**Description of the task**: Below is a listing; print exactly its lines from the one containing "Which objects are in front of the red circle?" down to the one containing "What are the pixel coordinates of point C?", both inclusive, with every picture left out.

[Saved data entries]
☆ ☆ ☆ ☆ ☆

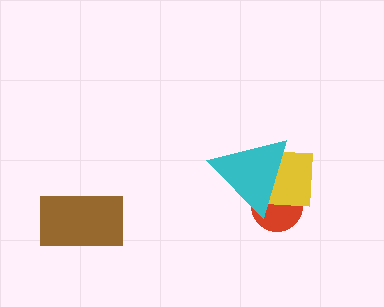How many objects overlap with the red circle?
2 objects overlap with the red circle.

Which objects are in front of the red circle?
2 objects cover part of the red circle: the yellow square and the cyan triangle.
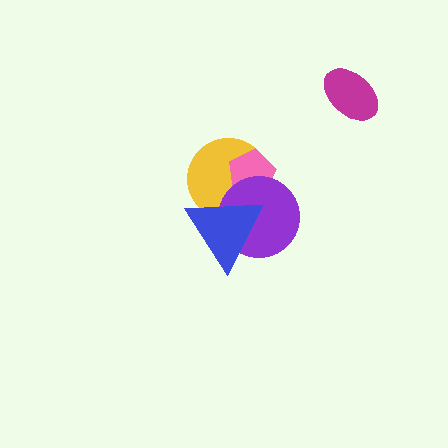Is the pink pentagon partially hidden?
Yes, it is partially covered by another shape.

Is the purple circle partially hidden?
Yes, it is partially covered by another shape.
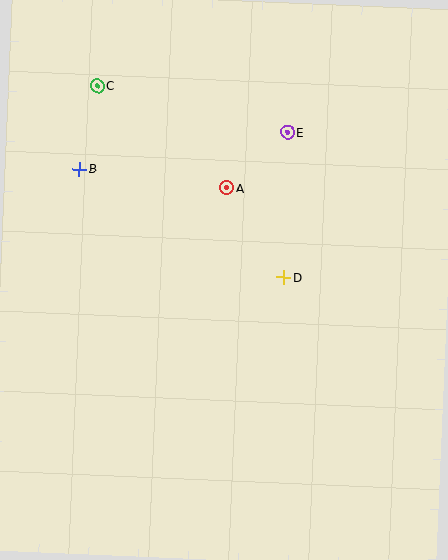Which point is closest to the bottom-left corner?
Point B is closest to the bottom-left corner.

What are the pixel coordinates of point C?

☆ ☆ ☆ ☆ ☆

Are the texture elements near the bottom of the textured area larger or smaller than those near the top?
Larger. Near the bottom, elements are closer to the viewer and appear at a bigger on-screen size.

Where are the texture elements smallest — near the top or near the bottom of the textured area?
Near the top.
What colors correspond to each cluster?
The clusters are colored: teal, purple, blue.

☆ ☆ ☆ ☆ ☆

**Solution below**:
Which objects are in front of the red circle?
2 objects cover part of the red circle: the yellow square and the cyan triangle.
Is the pink pentagon partially hidden?
Yes, it is partially covered by another shape.

Is the purple circle partially hidden?
Yes, it is partially covered by another shape.
Which point is closest to the bottom-left corner?
Point B is closest to the bottom-left corner.

What are the pixel coordinates of point C?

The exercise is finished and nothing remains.